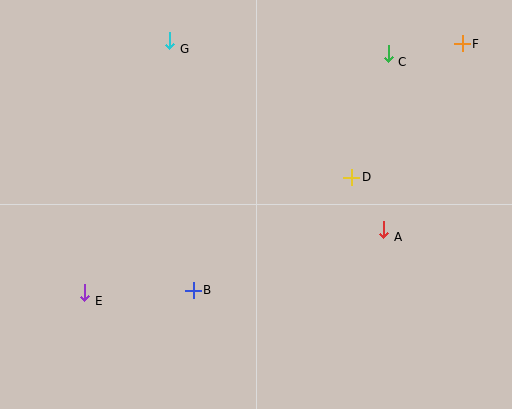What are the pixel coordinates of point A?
Point A is at (384, 237).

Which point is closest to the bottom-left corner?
Point E is closest to the bottom-left corner.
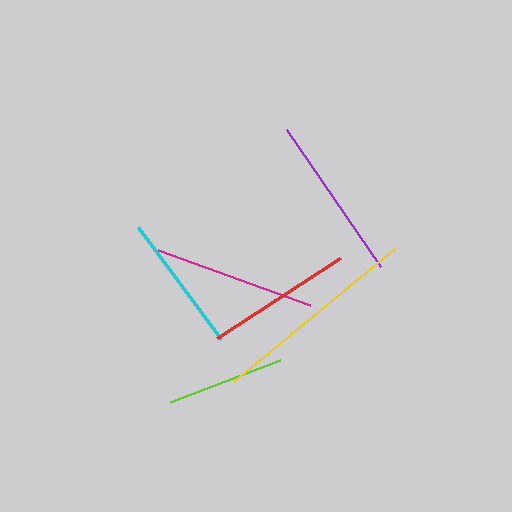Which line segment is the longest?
The yellow line is the longest at approximately 209 pixels.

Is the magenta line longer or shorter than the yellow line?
The yellow line is longer than the magenta line.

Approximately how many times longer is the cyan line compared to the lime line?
The cyan line is approximately 1.2 times the length of the lime line.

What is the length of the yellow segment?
The yellow segment is approximately 209 pixels long.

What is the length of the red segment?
The red segment is approximately 147 pixels long.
━━━
# [REQUEST]
Reproduce precisely the lines of the entries above, from the one containing "Which point is" through the final one, both ends included, and omit the pictures.

# [SOLVED PROBLEM]
Which point is closest to the bottom-left corner?
Point E is closest to the bottom-left corner.
Which line segment is the longest?
The yellow line is the longest at approximately 209 pixels.

Is the magenta line longer or shorter than the yellow line?
The yellow line is longer than the magenta line.

Approximately how many times longer is the cyan line compared to the lime line?
The cyan line is approximately 1.2 times the length of the lime line.

What is the length of the yellow segment?
The yellow segment is approximately 209 pixels long.

What is the length of the red segment?
The red segment is approximately 147 pixels long.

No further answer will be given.